◆ TASK BRIEF ◆
Exactly as they appear, output all of the records. Skip any images.

◆ TASK DATA ◆
★ ★ ★ ★ ★ ★ ★
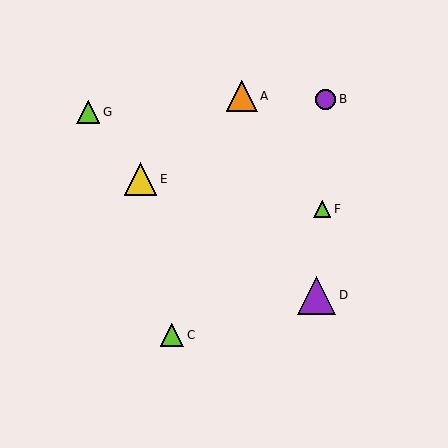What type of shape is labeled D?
Shape D is a purple triangle.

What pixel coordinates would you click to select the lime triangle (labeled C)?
Click at (172, 335) to select the lime triangle C.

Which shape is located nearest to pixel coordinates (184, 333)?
The lime triangle (labeled C) at (172, 335) is nearest to that location.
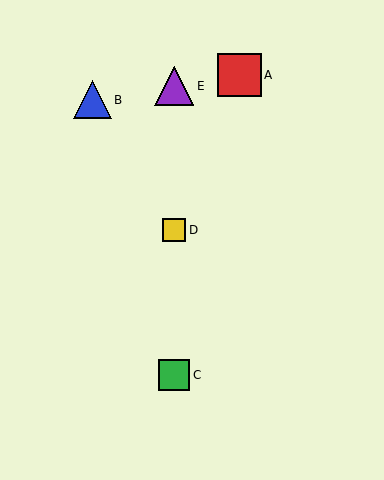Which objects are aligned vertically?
Objects C, D, E are aligned vertically.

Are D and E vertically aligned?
Yes, both are at x≈174.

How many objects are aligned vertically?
3 objects (C, D, E) are aligned vertically.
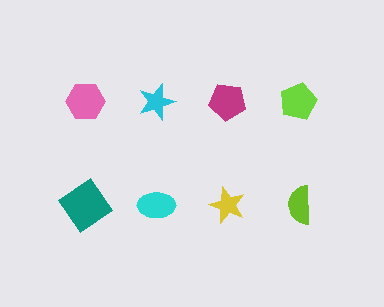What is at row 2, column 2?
A cyan ellipse.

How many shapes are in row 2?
4 shapes.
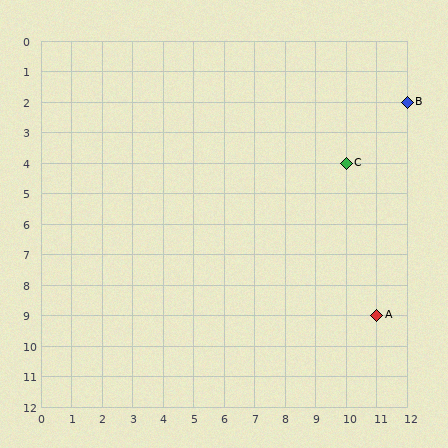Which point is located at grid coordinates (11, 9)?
Point A is at (11, 9).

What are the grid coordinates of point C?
Point C is at grid coordinates (10, 4).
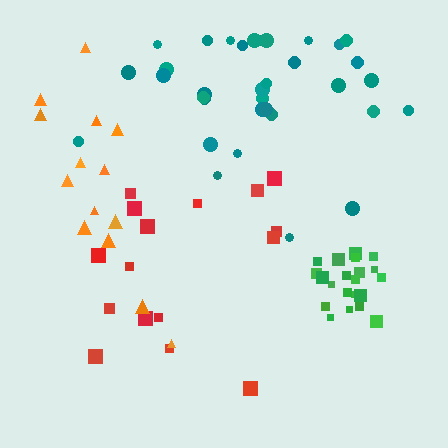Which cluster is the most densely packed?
Green.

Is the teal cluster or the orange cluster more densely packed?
Teal.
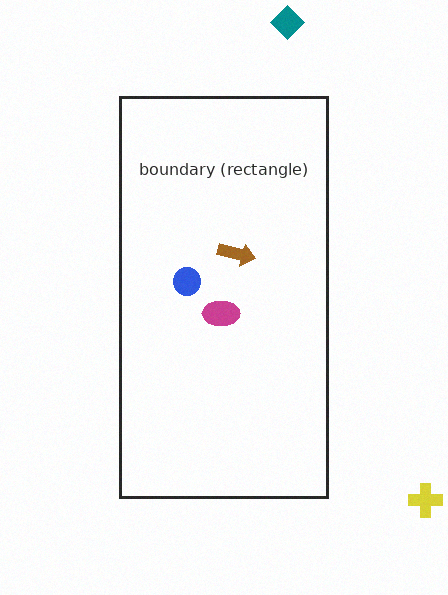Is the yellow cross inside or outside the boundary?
Outside.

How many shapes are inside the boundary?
3 inside, 2 outside.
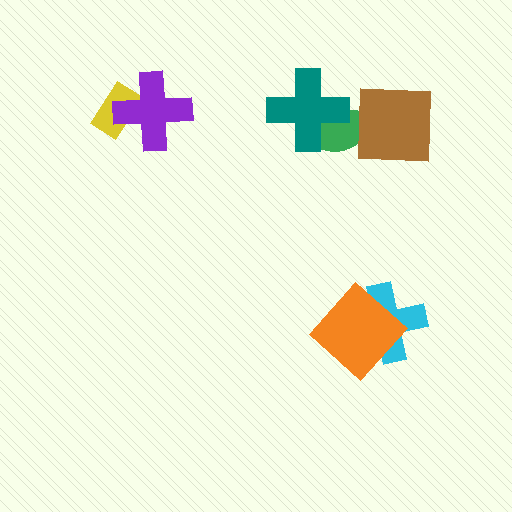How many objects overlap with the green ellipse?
2 objects overlap with the green ellipse.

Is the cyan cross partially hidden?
Yes, it is partially covered by another shape.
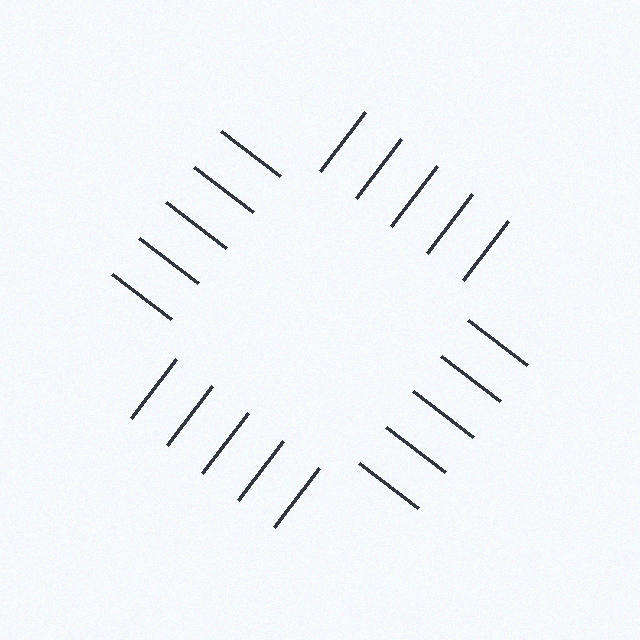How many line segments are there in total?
20 — 5 along each of the 4 edges.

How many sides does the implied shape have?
4 sides — the line-ends trace a square.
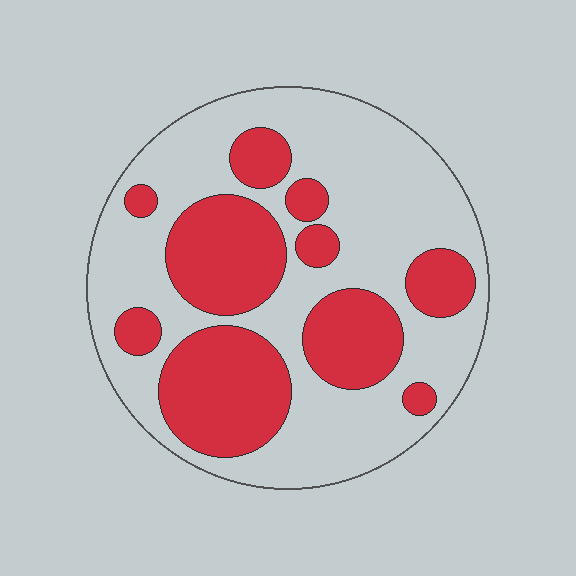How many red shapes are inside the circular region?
10.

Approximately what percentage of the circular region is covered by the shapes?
Approximately 35%.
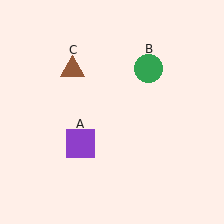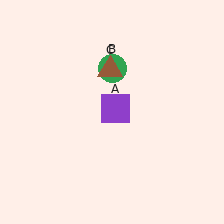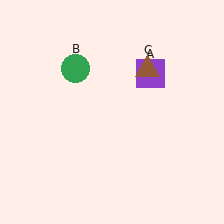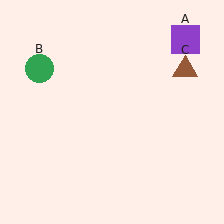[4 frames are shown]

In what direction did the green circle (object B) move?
The green circle (object B) moved left.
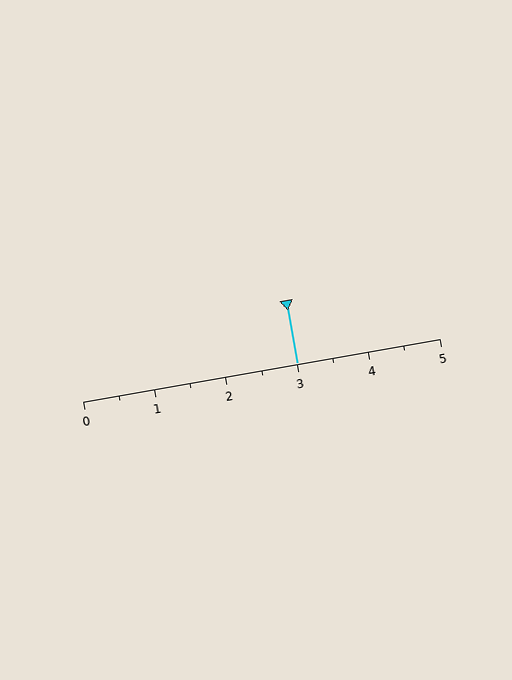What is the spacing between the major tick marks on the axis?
The major ticks are spaced 1 apart.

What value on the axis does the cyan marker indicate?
The marker indicates approximately 3.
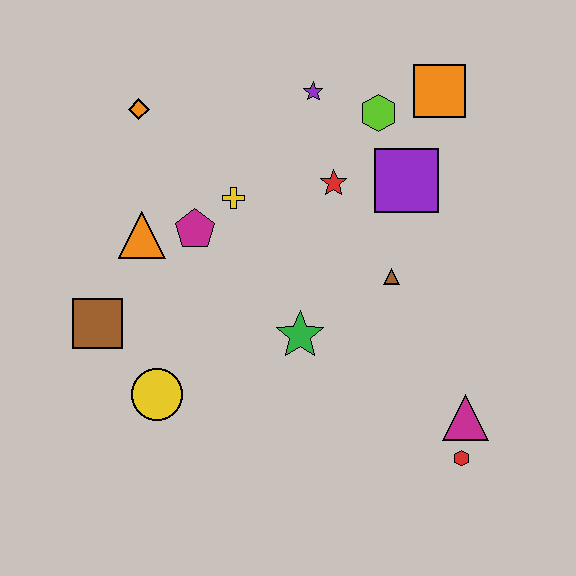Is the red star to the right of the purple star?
Yes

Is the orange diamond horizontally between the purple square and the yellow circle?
No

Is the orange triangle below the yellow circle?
No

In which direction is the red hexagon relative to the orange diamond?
The red hexagon is below the orange diamond.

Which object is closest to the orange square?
The lime hexagon is closest to the orange square.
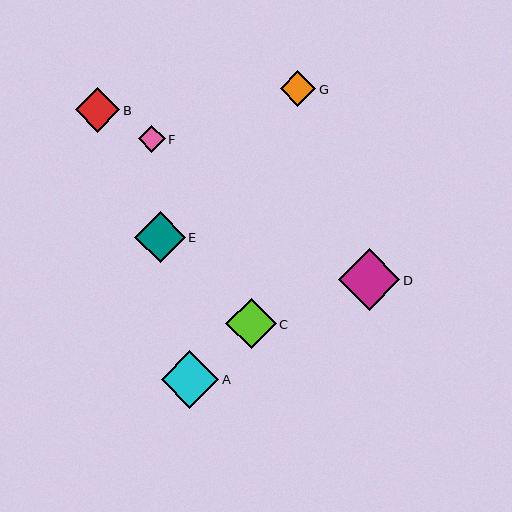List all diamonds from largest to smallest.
From largest to smallest: D, A, E, C, B, G, F.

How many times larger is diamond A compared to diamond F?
Diamond A is approximately 2.1 times the size of diamond F.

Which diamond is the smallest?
Diamond F is the smallest with a size of approximately 27 pixels.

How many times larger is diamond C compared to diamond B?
Diamond C is approximately 1.1 times the size of diamond B.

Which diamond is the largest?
Diamond D is the largest with a size of approximately 61 pixels.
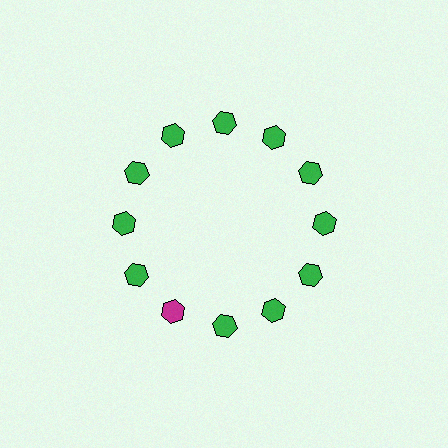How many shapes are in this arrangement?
There are 12 shapes arranged in a ring pattern.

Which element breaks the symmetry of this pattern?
The magenta hexagon at roughly the 7 o'clock position breaks the symmetry. All other shapes are green hexagons.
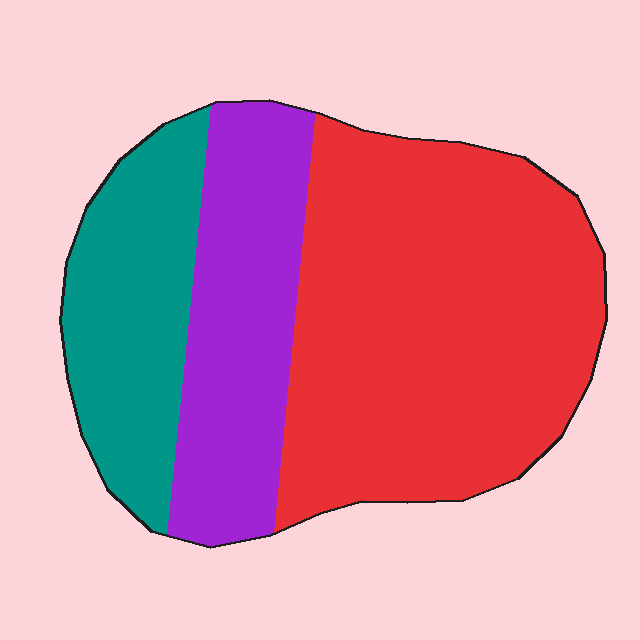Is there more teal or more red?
Red.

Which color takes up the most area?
Red, at roughly 55%.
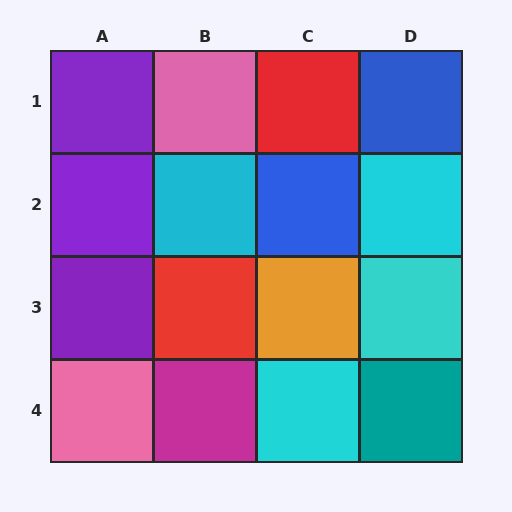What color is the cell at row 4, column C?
Cyan.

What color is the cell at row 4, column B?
Magenta.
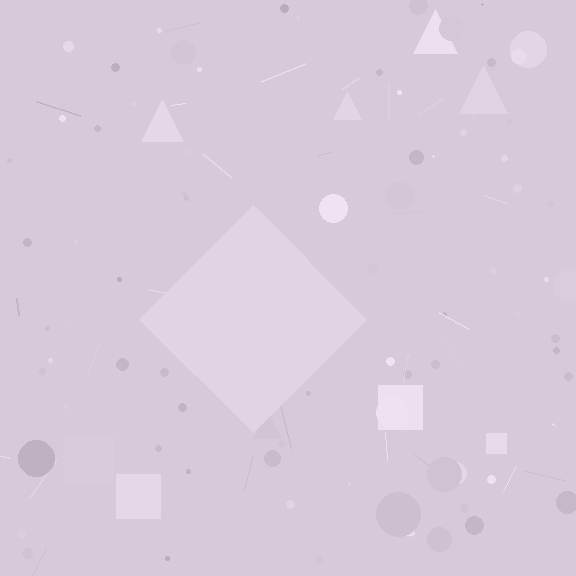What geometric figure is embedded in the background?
A diamond is embedded in the background.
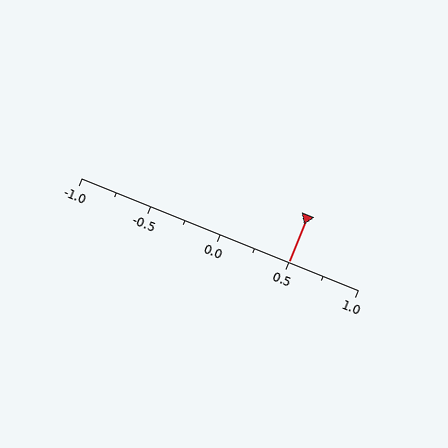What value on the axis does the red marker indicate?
The marker indicates approximately 0.5.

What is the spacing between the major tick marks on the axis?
The major ticks are spaced 0.5 apart.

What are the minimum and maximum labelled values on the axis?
The axis runs from -1.0 to 1.0.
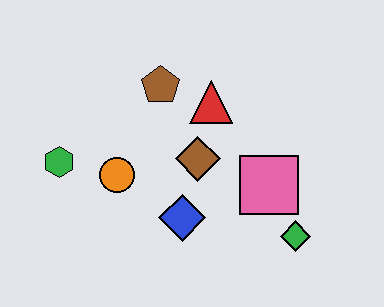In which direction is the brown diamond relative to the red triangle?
The brown diamond is below the red triangle.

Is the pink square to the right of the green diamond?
No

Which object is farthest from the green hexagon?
The green diamond is farthest from the green hexagon.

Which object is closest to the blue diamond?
The brown diamond is closest to the blue diamond.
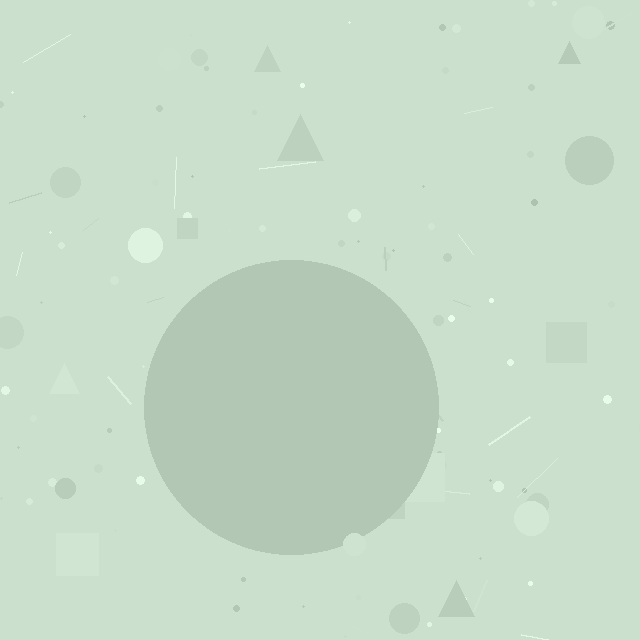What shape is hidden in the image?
A circle is hidden in the image.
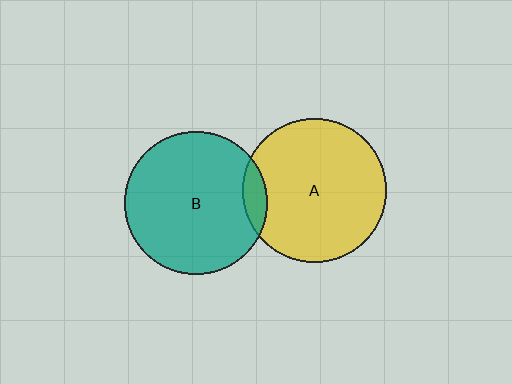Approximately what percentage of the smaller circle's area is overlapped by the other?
Approximately 10%.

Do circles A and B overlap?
Yes.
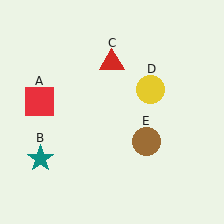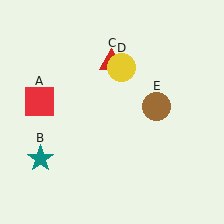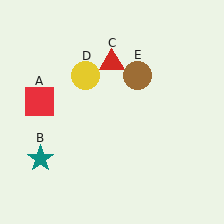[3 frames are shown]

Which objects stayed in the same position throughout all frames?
Red square (object A) and teal star (object B) and red triangle (object C) remained stationary.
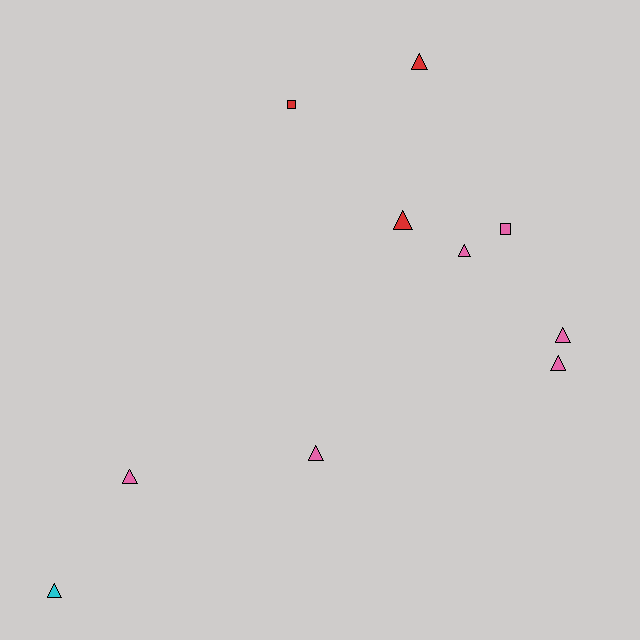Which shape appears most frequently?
Triangle, with 8 objects.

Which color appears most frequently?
Pink, with 6 objects.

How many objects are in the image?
There are 10 objects.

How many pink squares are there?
There is 1 pink square.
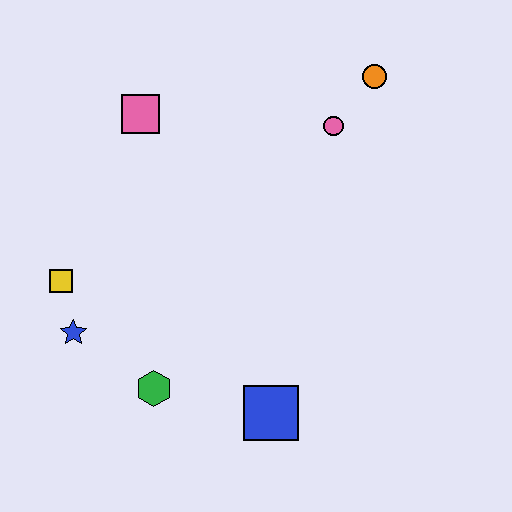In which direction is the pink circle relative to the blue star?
The pink circle is to the right of the blue star.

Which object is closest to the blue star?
The yellow square is closest to the blue star.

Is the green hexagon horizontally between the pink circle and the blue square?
No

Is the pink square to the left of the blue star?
No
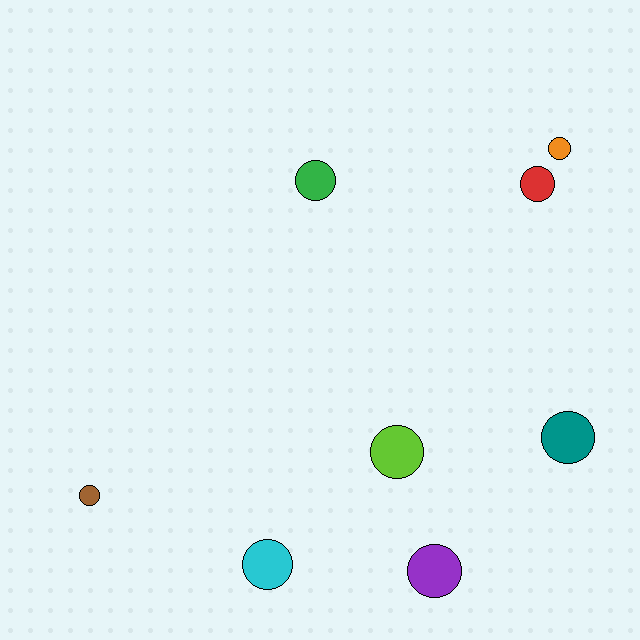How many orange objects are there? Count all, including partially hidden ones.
There is 1 orange object.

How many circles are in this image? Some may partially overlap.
There are 8 circles.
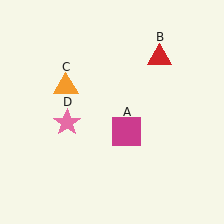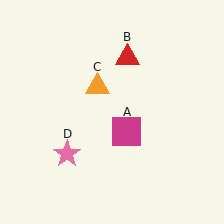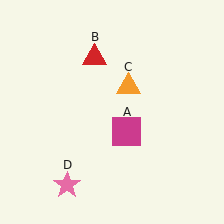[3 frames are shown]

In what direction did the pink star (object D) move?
The pink star (object D) moved down.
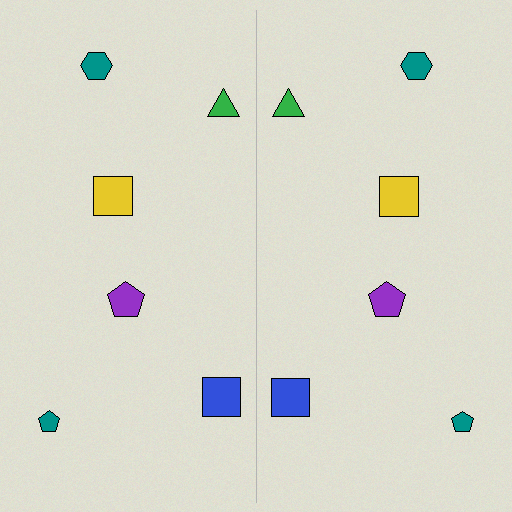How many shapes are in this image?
There are 12 shapes in this image.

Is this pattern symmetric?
Yes, this pattern has bilateral (reflection) symmetry.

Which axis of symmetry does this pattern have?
The pattern has a vertical axis of symmetry running through the center of the image.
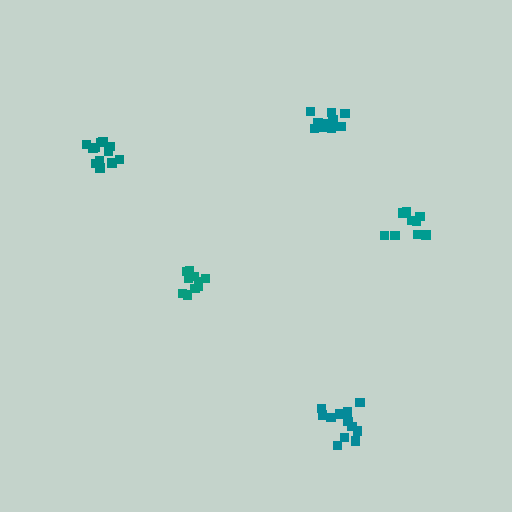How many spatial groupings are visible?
There are 5 spatial groupings.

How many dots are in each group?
★ ★ ★ ★ ★ ★ ★
◆ CORRECT RESULT ◆
What type of shape is labeled D?
Shape D is a purple triangle.

What pixel coordinates would you click to select the lime triangle (labeled C)?
Click at (172, 335) to select the lime triangle C.

Which shape is located nearest to pixel coordinates (184, 333)?
The lime triangle (labeled C) at (172, 335) is nearest to that location.
Which objects are aligned vertically?
Objects C, D, E are aligned vertically.

Are D and E vertically aligned?
Yes, both are at x≈174.

How many objects are aligned vertically?
3 objects (C, D, E) are aligned vertically.
What is at row 2, column 2?
A cyan ellipse.

How many shapes are in row 2?
4 shapes.
Which point is located at grid coordinates (11, 9)?
Point A is at (11, 9).

What are the grid coordinates of point C?
Point C is at grid coordinates (10, 4).
Which cluster is the most densely packed?
Green.

Is the teal cluster or the orange cluster more densely packed?
Teal.
Is the yellow cross inside or outside the boundary?
Outside.

How many shapes are inside the boundary?
3 inside, 2 outside.
How many objects overlap with the green ellipse?
2 objects overlap with the green ellipse.

Is the cyan cross partially hidden?
Yes, it is partially covered by another shape.
How many line segments are there in total?
20 — 5 along each of the 4 edges.

How many sides does the implied shape have?
4 sides — the line-ends trace a square.
How many red shapes are inside the circular region?
10.

Approximately what percentage of the circular region is covered by the shapes?
Approximately 35%.
[4 frames are shown]

In what direction did the green circle (object B) move?
The green circle (object B) moved left.
What is the spacing between the major tick marks on the axis?
The major ticks are spaced 1 apart.

What value on the axis does the cyan marker indicate?
The marker indicates approximately 3.
Is the red star to the right of the purple star?
Yes

Is the orange diamond horizontally between the purple square and the yellow circle?
No

Is the orange triangle below the yellow circle?
No

In which direction is the red hexagon relative to the orange diamond?
The red hexagon is below the orange diamond.

Which object is closest to the orange square?
The lime hexagon is closest to the orange square.
List all diamonds from largest to smallest.
From largest to smallest: D, A, E, C, B, G, F.

How many times larger is diamond A compared to diamond F?
Diamond A is approximately 2.1 times the size of diamond F.

Which diamond is the smallest?
Diamond F is the smallest with a size of approximately 27 pixels.

How many times larger is diamond C compared to diamond B?
Diamond C is approximately 1.1 times the size of diamond B.

Which diamond is the largest?
Diamond D is the largest with a size of approximately 61 pixels.
How many shapes are in this arrangement?
There are 12 shapes arranged in a ring pattern.

Which element breaks the symmetry of this pattern?
The magenta hexagon at roughly the 7 o'clock position breaks the symmetry. All other shapes are green hexagons.
Is there more teal or more red?
Red.

Which color takes up the most area?
Red, at roughly 55%.
What color is the cell at row 4, column C?
Cyan.

What color is the cell at row 4, column B?
Magenta.
What geometric figure is embedded in the background?
A diamond is embedded in the background.
What value on the axis does the red marker indicate?
The marker indicates approximately 0.5.

What is the spacing between the major tick marks on the axis?
The major ticks are spaced 0.5 apart.

What are the minimum and maximum labelled values on the axis?
The axis runs from -1.0 to 1.0.
In which direction is the brown diamond relative to the red triangle?
The brown diamond is below the red triangle.

Is the pink square to the right of the green diamond?
No

Which object is farthest from the green hexagon?
The green diamond is farthest from the green hexagon.

Which object is closest to the blue diamond?
The brown diamond is closest to the blue diamond.
What shape is hidden in the image?
A circle is hidden in the image.
Approximately what percentage of the smaller circle's area is overlapped by the other?
Approximately 10%.

Do circles A and B overlap?
Yes.
[3 frames are shown]

Which objects stayed in the same position throughout all frames?
Red square (object A) and teal star (object B) and red triangle (object C) remained stationary.
Which shape appears most frequently?
Triangle, with 8 objects.

Which color appears most frequently?
Pink, with 6 objects.

How many objects are in the image?
There are 10 objects.

How many pink squares are there?
There is 1 pink square.
In which direction is the pink circle relative to the blue star?
The pink circle is to the right of the blue star.

Which object is closest to the blue star?
The yellow square is closest to the blue star.

Is the green hexagon horizontally between the pink circle and the blue square?
No

Is the pink square to the left of the blue star?
No
How many orange objects are there? Count all, including partially hidden ones.
There is 1 orange object.

How many circles are in this image? Some may partially overlap.
There are 8 circles.
[3 frames are shown]

In what direction did the pink star (object D) move?
The pink star (object D) moved down.
How many shapes are in this image?
There are 12 shapes in this image.

Is this pattern symmetric?
Yes, this pattern has bilateral (reflection) symmetry.

Which axis of symmetry does this pattern have?
The pattern has a vertical axis of symmetry running through the center of the image.
How many spatial groupings are visible?
There are 5 spatial groupings.

How many dots are in each group?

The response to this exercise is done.